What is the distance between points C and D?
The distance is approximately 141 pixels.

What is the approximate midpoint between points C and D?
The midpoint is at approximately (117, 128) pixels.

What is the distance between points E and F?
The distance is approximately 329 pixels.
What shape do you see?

--------------------------------

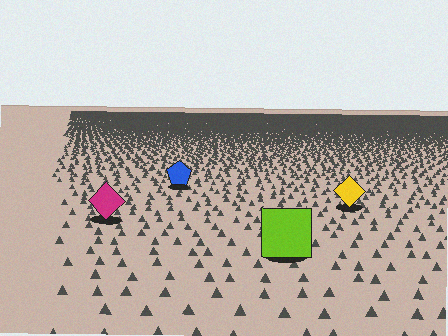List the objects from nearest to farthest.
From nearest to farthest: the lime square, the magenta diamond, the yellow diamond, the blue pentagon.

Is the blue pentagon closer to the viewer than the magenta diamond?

--------------------------------

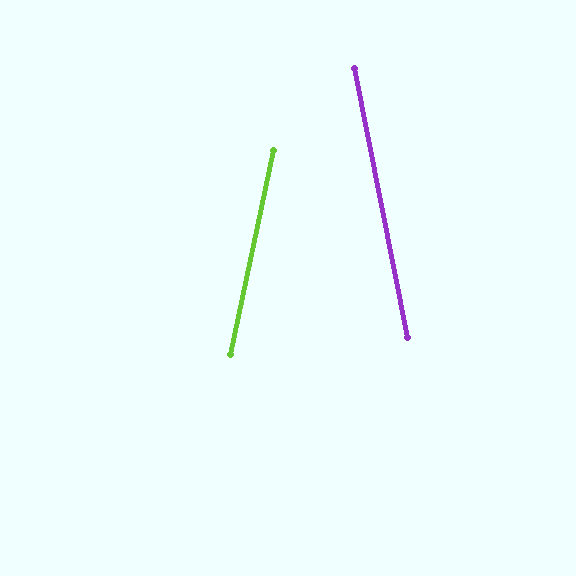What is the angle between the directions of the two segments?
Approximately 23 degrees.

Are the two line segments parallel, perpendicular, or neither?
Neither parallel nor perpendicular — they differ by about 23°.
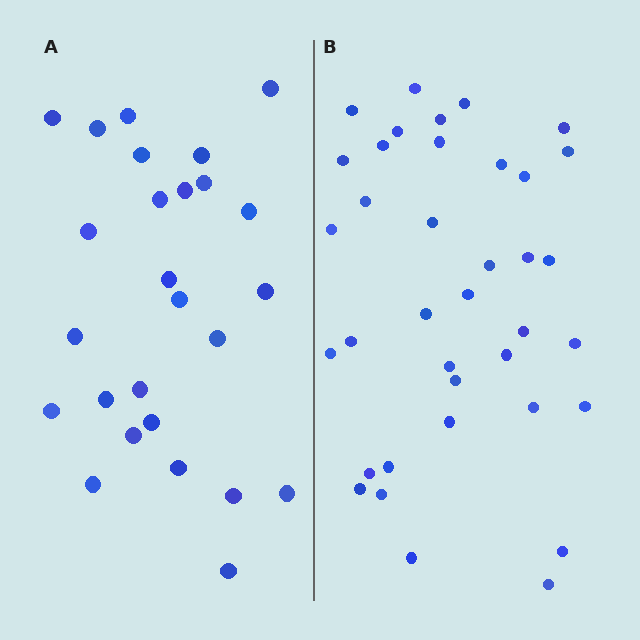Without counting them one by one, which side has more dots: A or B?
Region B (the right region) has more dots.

--------------------------------

> [What is expected]
From the line that contains "What is the approximate" through the line that contains "What shape do you see?", reproduce every line exactly, both end lines included.

> [Response to this task]
What is the approximate midpoint between points C and D?
The midpoint is at approximately (117, 128) pixels.

What is the distance between points E and F?
The distance is approximately 329 pixels.
What shape do you see?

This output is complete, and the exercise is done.